# [What you need to do]
Every entry has to be restated word for word.

-- Opening Marker --

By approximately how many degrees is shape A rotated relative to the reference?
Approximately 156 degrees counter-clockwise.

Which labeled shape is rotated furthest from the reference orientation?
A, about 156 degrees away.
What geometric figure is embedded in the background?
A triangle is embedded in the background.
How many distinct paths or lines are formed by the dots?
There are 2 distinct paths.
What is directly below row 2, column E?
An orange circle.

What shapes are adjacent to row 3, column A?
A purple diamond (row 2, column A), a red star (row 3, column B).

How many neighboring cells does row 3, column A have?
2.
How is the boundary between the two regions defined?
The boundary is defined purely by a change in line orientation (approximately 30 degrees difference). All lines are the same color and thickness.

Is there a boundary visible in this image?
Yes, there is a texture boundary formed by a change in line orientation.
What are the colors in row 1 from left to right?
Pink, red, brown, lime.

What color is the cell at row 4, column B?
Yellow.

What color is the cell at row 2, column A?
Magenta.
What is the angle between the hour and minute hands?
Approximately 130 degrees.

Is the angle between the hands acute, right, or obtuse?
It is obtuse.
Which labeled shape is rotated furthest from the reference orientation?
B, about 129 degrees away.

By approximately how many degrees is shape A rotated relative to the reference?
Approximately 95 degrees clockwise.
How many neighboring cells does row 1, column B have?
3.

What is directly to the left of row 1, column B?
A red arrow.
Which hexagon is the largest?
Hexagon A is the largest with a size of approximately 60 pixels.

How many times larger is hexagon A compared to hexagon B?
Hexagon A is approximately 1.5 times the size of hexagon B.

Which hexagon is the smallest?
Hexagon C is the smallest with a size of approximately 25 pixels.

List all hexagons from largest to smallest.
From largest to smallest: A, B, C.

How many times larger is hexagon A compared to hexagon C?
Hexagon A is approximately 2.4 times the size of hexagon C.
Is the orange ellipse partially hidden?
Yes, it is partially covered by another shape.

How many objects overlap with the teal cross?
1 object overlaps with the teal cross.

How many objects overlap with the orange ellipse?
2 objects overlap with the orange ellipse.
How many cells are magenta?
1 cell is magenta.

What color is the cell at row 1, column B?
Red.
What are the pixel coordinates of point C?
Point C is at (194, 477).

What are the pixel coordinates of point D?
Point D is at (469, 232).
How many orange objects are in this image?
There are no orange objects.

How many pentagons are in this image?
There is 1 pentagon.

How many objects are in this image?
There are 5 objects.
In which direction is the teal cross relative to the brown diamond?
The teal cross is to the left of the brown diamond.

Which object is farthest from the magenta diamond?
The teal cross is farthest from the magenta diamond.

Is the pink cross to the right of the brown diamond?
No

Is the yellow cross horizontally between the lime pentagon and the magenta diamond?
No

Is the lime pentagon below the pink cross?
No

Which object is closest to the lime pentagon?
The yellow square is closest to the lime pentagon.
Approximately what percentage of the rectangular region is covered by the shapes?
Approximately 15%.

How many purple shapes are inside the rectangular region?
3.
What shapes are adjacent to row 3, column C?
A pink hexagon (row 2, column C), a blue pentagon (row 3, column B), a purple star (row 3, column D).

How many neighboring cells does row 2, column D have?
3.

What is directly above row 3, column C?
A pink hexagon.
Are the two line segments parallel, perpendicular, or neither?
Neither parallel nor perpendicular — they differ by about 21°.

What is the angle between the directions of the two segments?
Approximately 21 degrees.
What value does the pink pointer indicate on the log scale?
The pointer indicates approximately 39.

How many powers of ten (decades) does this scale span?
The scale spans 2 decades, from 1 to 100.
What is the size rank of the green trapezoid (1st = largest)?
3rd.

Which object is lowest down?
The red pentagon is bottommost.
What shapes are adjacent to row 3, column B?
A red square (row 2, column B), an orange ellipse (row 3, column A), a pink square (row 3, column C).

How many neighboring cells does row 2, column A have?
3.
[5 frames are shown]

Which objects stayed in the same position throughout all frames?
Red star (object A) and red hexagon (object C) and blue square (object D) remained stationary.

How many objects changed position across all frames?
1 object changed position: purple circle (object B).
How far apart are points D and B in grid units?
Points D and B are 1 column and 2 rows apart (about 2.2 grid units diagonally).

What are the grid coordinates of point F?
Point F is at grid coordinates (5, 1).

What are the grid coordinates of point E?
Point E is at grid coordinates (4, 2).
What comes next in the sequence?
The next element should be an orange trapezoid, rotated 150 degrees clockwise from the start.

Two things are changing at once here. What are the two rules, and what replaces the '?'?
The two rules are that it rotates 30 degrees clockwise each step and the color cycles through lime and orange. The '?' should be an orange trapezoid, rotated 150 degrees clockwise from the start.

-- Closing Marker --

# [Solution for this task]
By approximately how many degrees is shape A rotated relative to the reference?
Approximately 156 degrees counter-clockwise.

Which labeled shape is rotated furthest from the reference orientation?
A, about 156 degrees away.
What geometric figure is embedded in the background?
A triangle is embedded in the background.
How many distinct paths or lines are formed by the dots?
There are 2 distinct paths.
What is directly below row 2, column E?
An orange circle.

What shapes are adjacent to row 3, column A?
A purple diamond (row 2, column A), a red star (row 3, column B).

How many neighboring cells does row 3, column A have?
2.
How is the boundary between the two regions defined?
The boundary is defined purely by a change in line orientation (approximately 30 degrees difference). All lines are the same color and thickness.

Is there a boundary visible in this image?
Yes, there is a texture boundary formed by a change in line orientation.
What are the colors in row 1 from left to right?
Pink, red, brown, lime.

What color is the cell at row 4, column B?
Yellow.

What color is the cell at row 2, column A?
Magenta.
What is the angle between the hour and minute hands?
Approximately 130 degrees.

Is the angle between the hands acute, right, or obtuse?
It is obtuse.
Which labeled shape is rotated furthest from the reference orientation?
B, about 129 degrees away.

By approximately how many degrees is shape A rotated relative to the reference?
Approximately 95 degrees clockwise.
How many neighboring cells does row 1, column B have?
3.

What is directly to the left of row 1, column B?
A red arrow.
Which hexagon is the largest?
Hexagon A is the largest with a size of approximately 60 pixels.

How many times larger is hexagon A compared to hexagon B?
Hexagon A is approximately 1.5 times the size of hexagon B.

Which hexagon is the smallest?
Hexagon C is the smallest with a size of approximately 25 pixels.

List all hexagons from largest to smallest.
From largest to smallest: A, B, C.

How many times larger is hexagon A compared to hexagon C?
Hexagon A is approximately 2.4 times the size of hexagon C.
Is the orange ellipse partially hidden?
Yes, it is partially covered by another shape.

How many objects overlap with the teal cross?
1 object overlaps with the teal cross.

How many objects overlap with the orange ellipse?
2 objects overlap with the orange ellipse.
How many cells are magenta?
1 cell is magenta.

What color is the cell at row 1, column B?
Red.
What are the pixel coordinates of point C?
Point C is at (194, 477).

What are the pixel coordinates of point D?
Point D is at (469, 232).
How many orange objects are in this image?
There are no orange objects.

How many pentagons are in this image?
There is 1 pentagon.

How many objects are in this image?
There are 5 objects.
In which direction is the teal cross relative to the brown diamond?
The teal cross is to the left of the brown diamond.

Which object is farthest from the magenta diamond?
The teal cross is farthest from the magenta diamond.

Is the pink cross to the right of the brown diamond?
No

Is the yellow cross horizontally between the lime pentagon and the magenta diamond?
No

Is the lime pentagon below the pink cross?
No

Which object is closest to the lime pentagon?
The yellow square is closest to the lime pentagon.
Approximately what percentage of the rectangular region is covered by the shapes?
Approximately 15%.

How many purple shapes are inside the rectangular region?
3.
What shapes are adjacent to row 3, column C?
A pink hexagon (row 2, column C), a blue pentagon (row 3, column B), a purple star (row 3, column D).

How many neighboring cells does row 2, column D have?
3.

What is directly above row 3, column C?
A pink hexagon.
Are the two line segments parallel, perpendicular, or neither?
Neither parallel nor perpendicular — they differ by about 21°.

What is the angle between the directions of the two segments?
Approximately 21 degrees.
What value does the pink pointer indicate on the log scale?
The pointer indicates approximately 39.

How many powers of ten (decades) does this scale span?
The scale spans 2 decades, from 1 to 100.
What is the size rank of the green trapezoid (1st = largest)?
3rd.

Which object is lowest down?
The red pentagon is bottommost.
What shapes are adjacent to row 3, column B?
A red square (row 2, column B), an orange ellipse (row 3, column A), a pink square (row 3, column C).

How many neighboring cells does row 2, column A have?
3.
[5 frames are shown]

Which objects stayed in the same position throughout all frames?
Red star (object A) and red hexagon (object C) and blue square (object D) remained stationary.

How many objects changed position across all frames?
1 object changed position: purple circle (object B).
How far apart are points D and B in grid units?
Points D and B are 1 column and 2 rows apart (about 2.2 grid units diagonally).

What are the grid coordinates of point F?
Point F is at grid coordinates (5, 1).

What are the grid coordinates of point E?
Point E is at grid coordinates (4, 2).
What comes next in the sequence?
The next element should be an orange trapezoid, rotated 150 degrees clockwise from the start.

Two things are changing at once here. What are the two rules, and what replaces the '?'?
The two rules are that it rotates 30 degrees clockwise each step and the color cycles through lime and orange. The '?' should be an orange trapezoid, rotated 150 degrees clockwise from the start.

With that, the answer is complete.